| JOB |
Will you output the entries below exactly, skipping every image they contain?

[Simple shape dataset records]
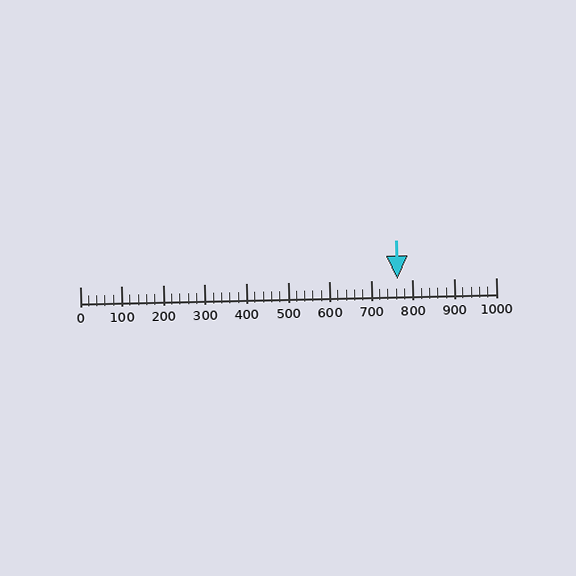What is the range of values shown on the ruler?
The ruler shows values from 0 to 1000.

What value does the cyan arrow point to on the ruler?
The cyan arrow points to approximately 764.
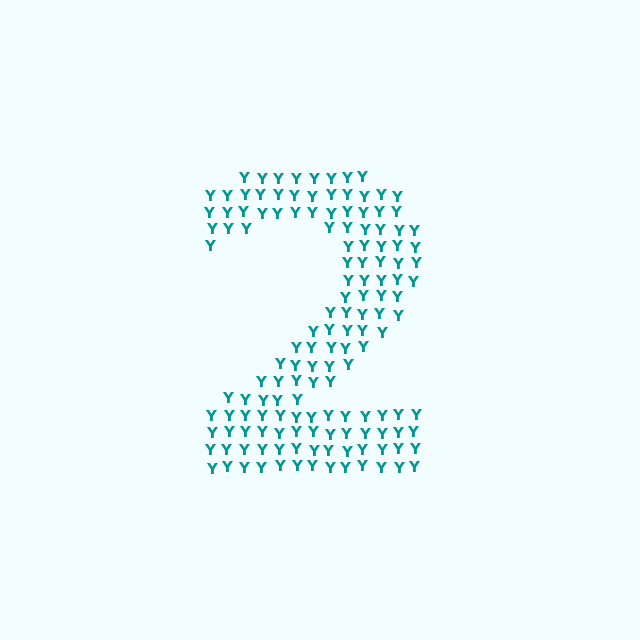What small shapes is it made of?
It is made of small letter Y's.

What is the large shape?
The large shape is the digit 2.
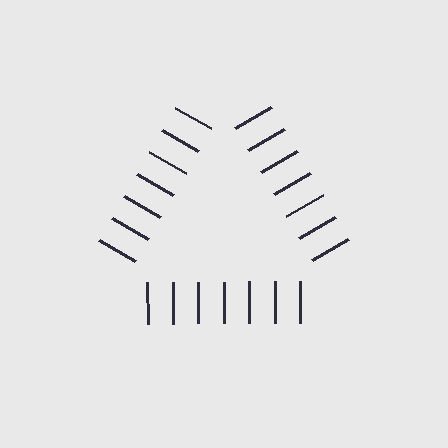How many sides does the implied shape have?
3 sides — the line-ends trace a triangle.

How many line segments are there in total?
21 — 7 along each of the 3 edges.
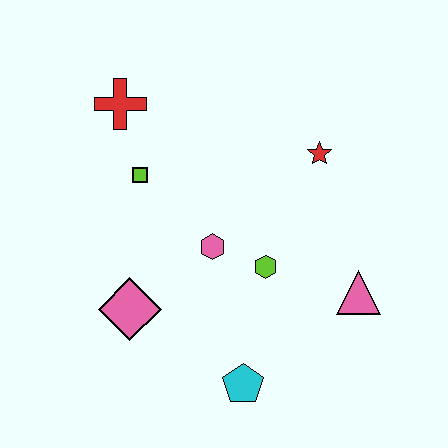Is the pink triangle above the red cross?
No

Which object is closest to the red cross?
The lime square is closest to the red cross.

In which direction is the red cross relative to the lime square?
The red cross is above the lime square.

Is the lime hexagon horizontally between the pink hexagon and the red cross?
No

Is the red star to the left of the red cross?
No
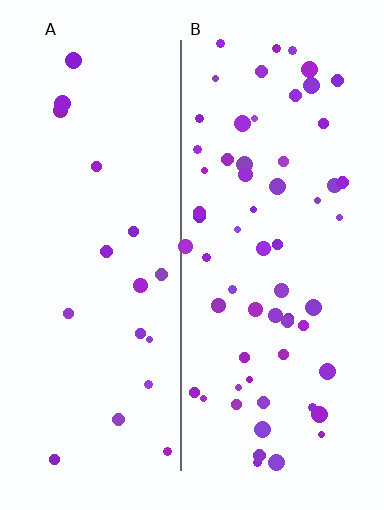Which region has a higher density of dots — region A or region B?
B (the right).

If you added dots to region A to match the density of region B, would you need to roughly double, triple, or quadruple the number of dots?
Approximately triple.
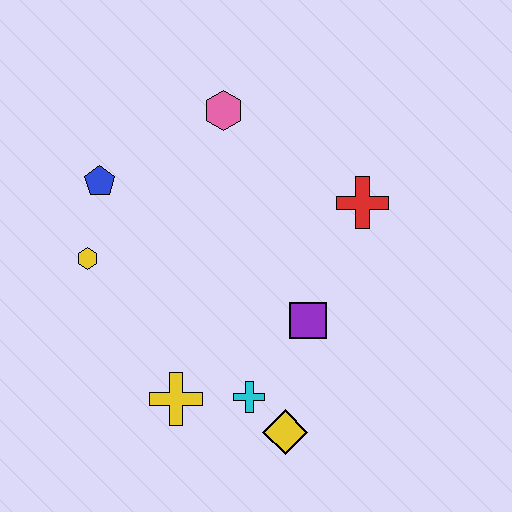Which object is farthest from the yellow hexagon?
The red cross is farthest from the yellow hexagon.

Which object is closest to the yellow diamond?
The cyan cross is closest to the yellow diamond.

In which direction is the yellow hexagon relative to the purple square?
The yellow hexagon is to the left of the purple square.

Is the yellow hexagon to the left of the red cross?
Yes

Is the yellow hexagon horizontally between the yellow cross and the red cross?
No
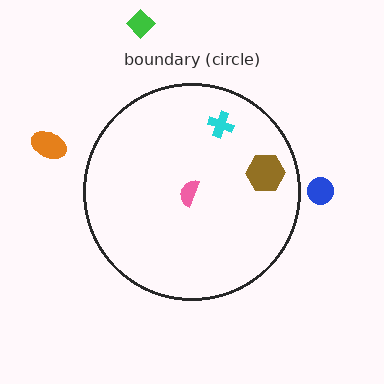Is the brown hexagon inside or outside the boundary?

| RESPONSE TO THIS TASK |
What is the range of values shown on the ruler?
The ruler shows values from 0 to 1000.

What value does the cyan arrow point to on the ruler?
The cyan arrow points to approximately 764.
What small shapes is it made of?
It is made of small letter Y's.

What is the large shape?
The large shape is the digit 2.
How many sides does the implied shape have?
3 sides — the line-ends trace a triangle.

How many line segments are there in total?
21 — 7 along each of the 3 edges.
Is the pink triangle above the red cross?
No

Which object is closest to the red cross?
The lime square is closest to the red cross.

In which direction is the red cross relative to the lime square?
The red cross is above the lime square.

Is the lime hexagon horizontally between the pink hexagon and the red cross?
No

Is the red star to the left of the red cross?
No
Which region has a higher density of dots — region A or region B?
B (the right).

If you added dots to region A to match the density of region B, would you need to roughly double, triple, or quadruple the number of dots?
Approximately triple.
Which object is farthest from the yellow hexagon?
The red cross is farthest from the yellow hexagon.

Which object is closest to the yellow diamond?
The cyan cross is closest to the yellow diamond.

In which direction is the yellow hexagon relative to the purple square?
The yellow hexagon is to the left of the purple square.

Is the yellow hexagon to the left of the red cross?
Yes

Is the yellow hexagon horizontally between the yellow cross and the red cross?
No
Is the brown hexagon inside or outside the boundary?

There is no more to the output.